- **Task**: Locate the line that contains "How does the" in the data that follows. Copy it and every subsequent line to the end, exactly, excluding pictures.

:: Given records ::

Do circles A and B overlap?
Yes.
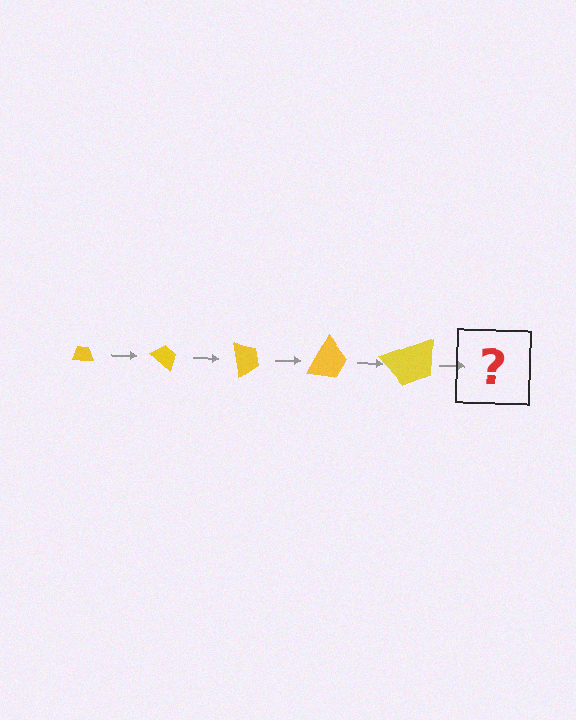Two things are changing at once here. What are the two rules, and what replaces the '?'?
The two rules are that the trapezoid grows larger each step and it rotates 40 degrees clockwise each step. The '?' should be a trapezoid, larger than the previous one and rotated 200 degrees clockwise from the start.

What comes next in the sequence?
The next element should be a trapezoid, larger than the previous one and rotated 200 degrees clockwise from the start.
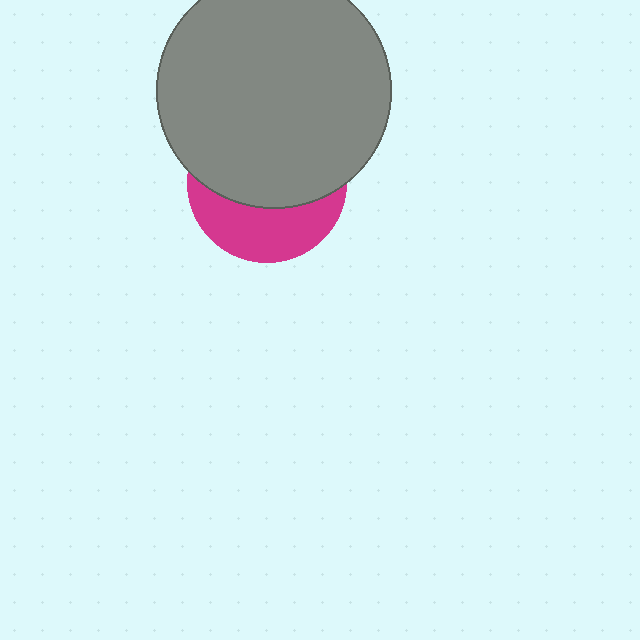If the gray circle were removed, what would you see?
You would see the complete magenta circle.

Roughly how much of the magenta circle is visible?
A small part of it is visible (roughly 37%).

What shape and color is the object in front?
The object in front is a gray circle.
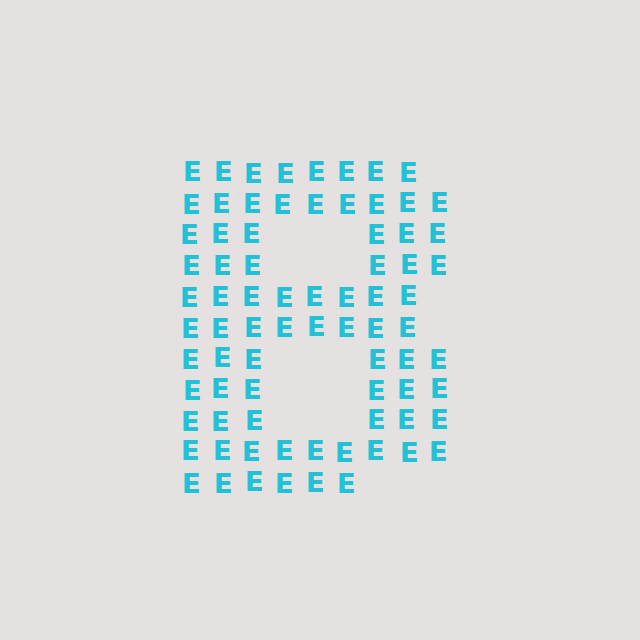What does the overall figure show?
The overall figure shows the letter B.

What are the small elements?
The small elements are letter E's.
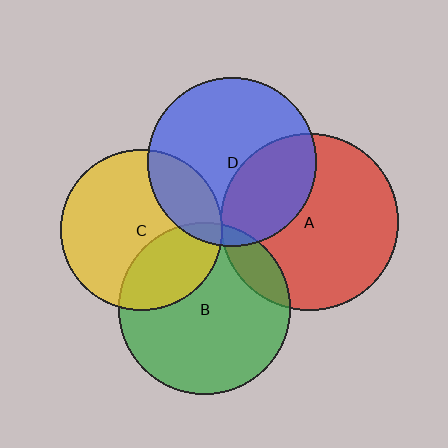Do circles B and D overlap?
Yes.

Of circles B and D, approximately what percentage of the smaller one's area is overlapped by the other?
Approximately 5%.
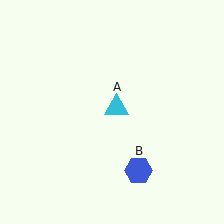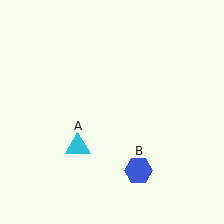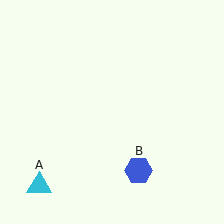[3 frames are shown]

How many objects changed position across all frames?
1 object changed position: cyan triangle (object A).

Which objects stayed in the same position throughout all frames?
Blue hexagon (object B) remained stationary.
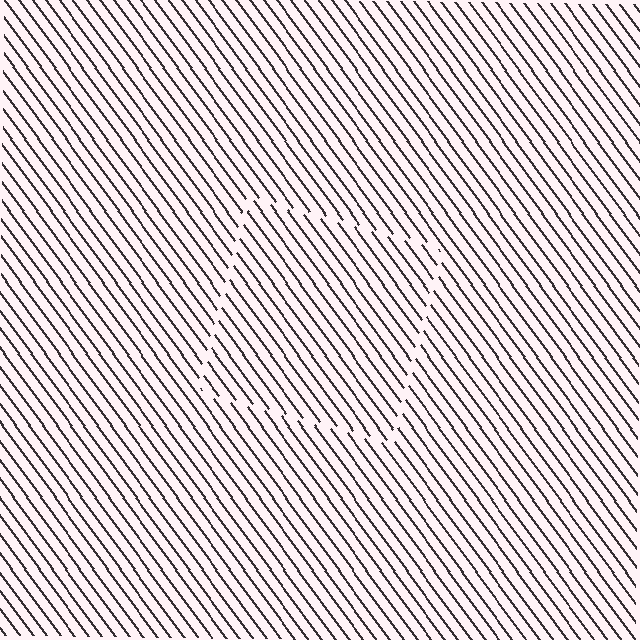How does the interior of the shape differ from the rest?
The interior of the shape contains the same grating, shifted by half a period — the contour is defined by the phase discontinuity where line-ends from the inner and outer gratings abut.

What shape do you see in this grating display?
An illusory square. The interior of the shape contains the same grating, shifted by half a period — the contour is defined by the phase discontinuity where line-ends from the inner and outer gratings abut.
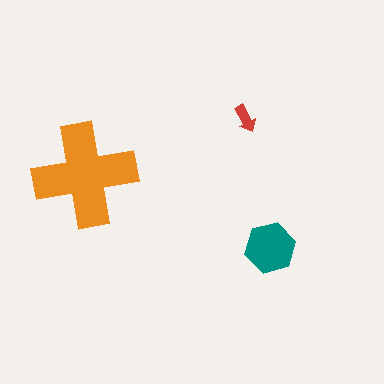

:::

- **The completed task**:
How does the interior of the shape differ from the rest?
The interior of the shape contains the same grating, shifted by half a period — the contour is defined by the phase discontinuity where line-ends from the inner and outer gratings abut.

What shape do you see in this grating display?
An illusory square. The interior of the shape contains the same grating, shifted by half a period — the contour is defined by the phase discontinuity where line-ends from the inner and outer gratings abut.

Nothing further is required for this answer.